→ INFORMATION PROVIDED
○ ○ ○ ○ ○

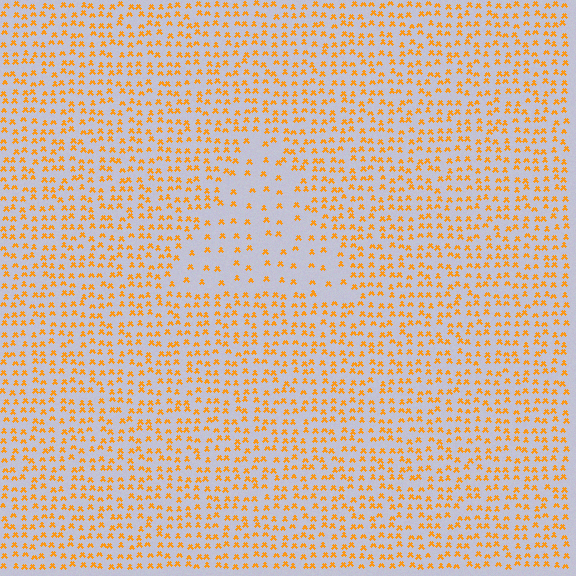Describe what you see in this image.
The image contains small orange elements arranged at two different densities. A triangle-shaped region is visible where the elements are less densely packed than the surrounding area.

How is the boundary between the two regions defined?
The boundary is defined by a change in element density (approximately 2.5x ratio). All elements are the same color, size, and shape.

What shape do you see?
I see a triangle.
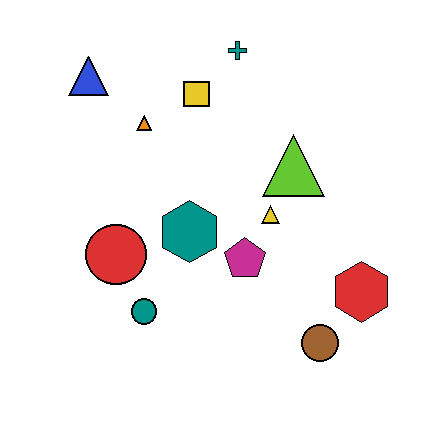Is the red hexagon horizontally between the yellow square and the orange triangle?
No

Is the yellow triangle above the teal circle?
Yes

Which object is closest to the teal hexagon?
The magenta pentagon is closest to the teal hexagon.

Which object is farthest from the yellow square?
The brown circle is farthest from the yellow square.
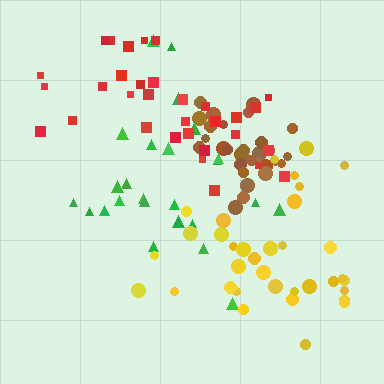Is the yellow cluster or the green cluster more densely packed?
Yellow.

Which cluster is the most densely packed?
Brown.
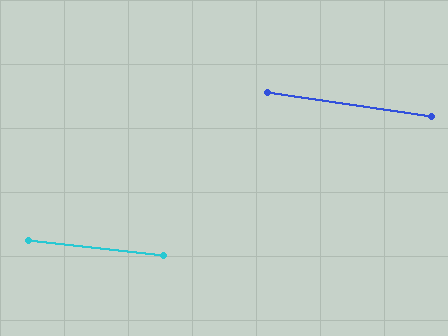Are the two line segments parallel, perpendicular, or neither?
Parallel — their directions differ by only 1.9°.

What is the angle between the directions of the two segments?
Approximately 2 degrees.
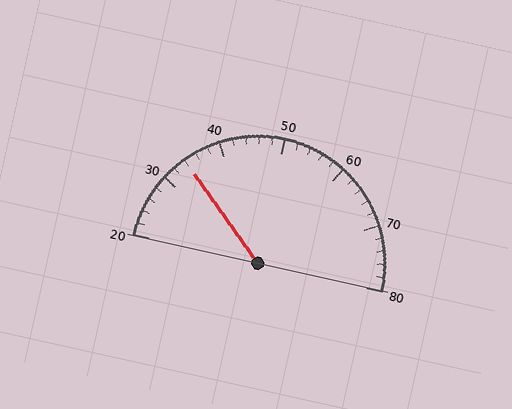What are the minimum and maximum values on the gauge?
The gauge ranges from 20 to 80.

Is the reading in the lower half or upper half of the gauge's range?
The reading is in the lower half of the range (20 to 80).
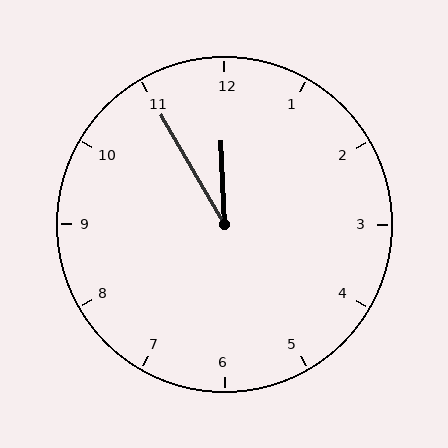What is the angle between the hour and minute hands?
Approximately 28 degrees.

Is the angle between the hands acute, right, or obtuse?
It is acute.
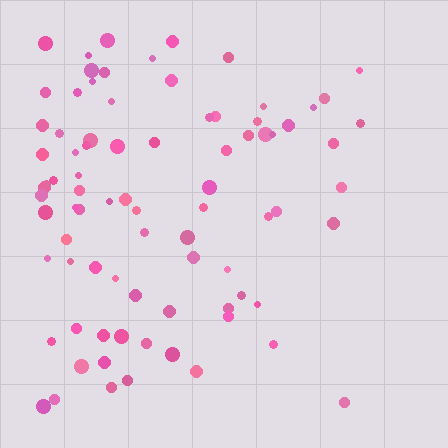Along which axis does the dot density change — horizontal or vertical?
Horizontal.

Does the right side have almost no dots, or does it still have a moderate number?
Still a moderate number, just noticeably fewer than the left.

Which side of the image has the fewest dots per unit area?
The right.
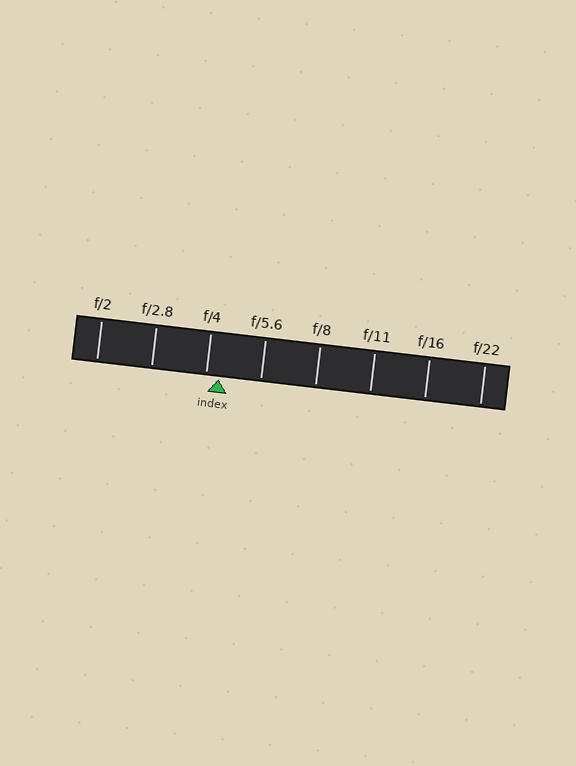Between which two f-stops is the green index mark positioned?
The index mark is between f/4 and f/5.6.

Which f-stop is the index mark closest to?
The index mark is closest to f/4.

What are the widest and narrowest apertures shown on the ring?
The widest aperture shown is f/2 and the narrowest is f/22.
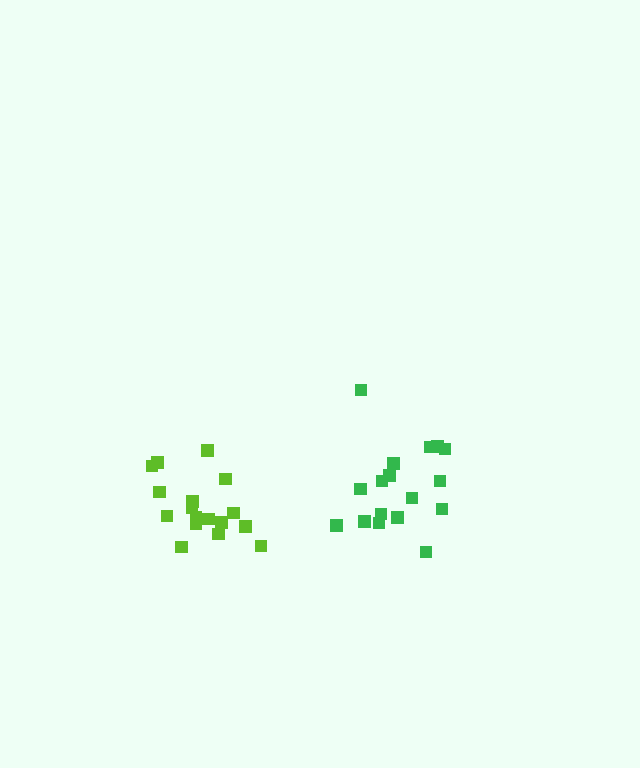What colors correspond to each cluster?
The clusters are colored: lime, green.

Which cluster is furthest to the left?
The lime cluster is leftmost.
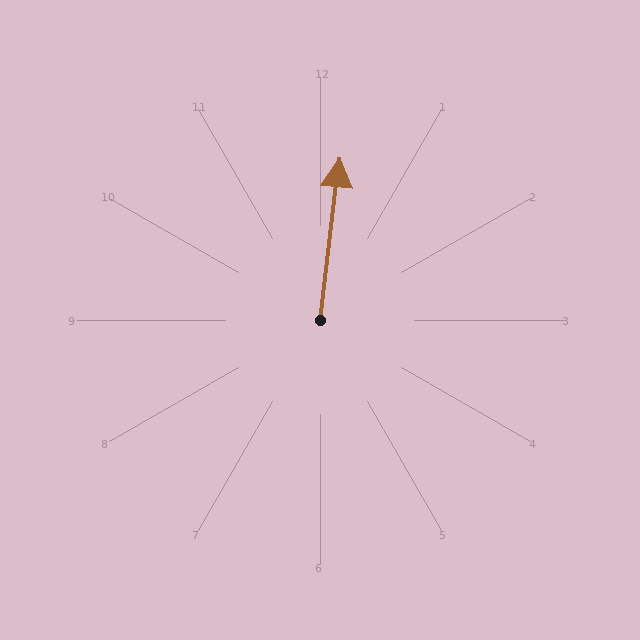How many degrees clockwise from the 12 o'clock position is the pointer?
Approximately 7 degrees.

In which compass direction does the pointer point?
North.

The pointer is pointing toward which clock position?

○ ○ ○ ○ ○

→ WORK TO BE COMPLETED
Give again, word for word, every line from the one holding "In which compass" to the end of the data.

→ OUTPUT OF THE EXERCISE
In which compass direction does the pointer point?
North.

The pointer is pointing toward which clock position?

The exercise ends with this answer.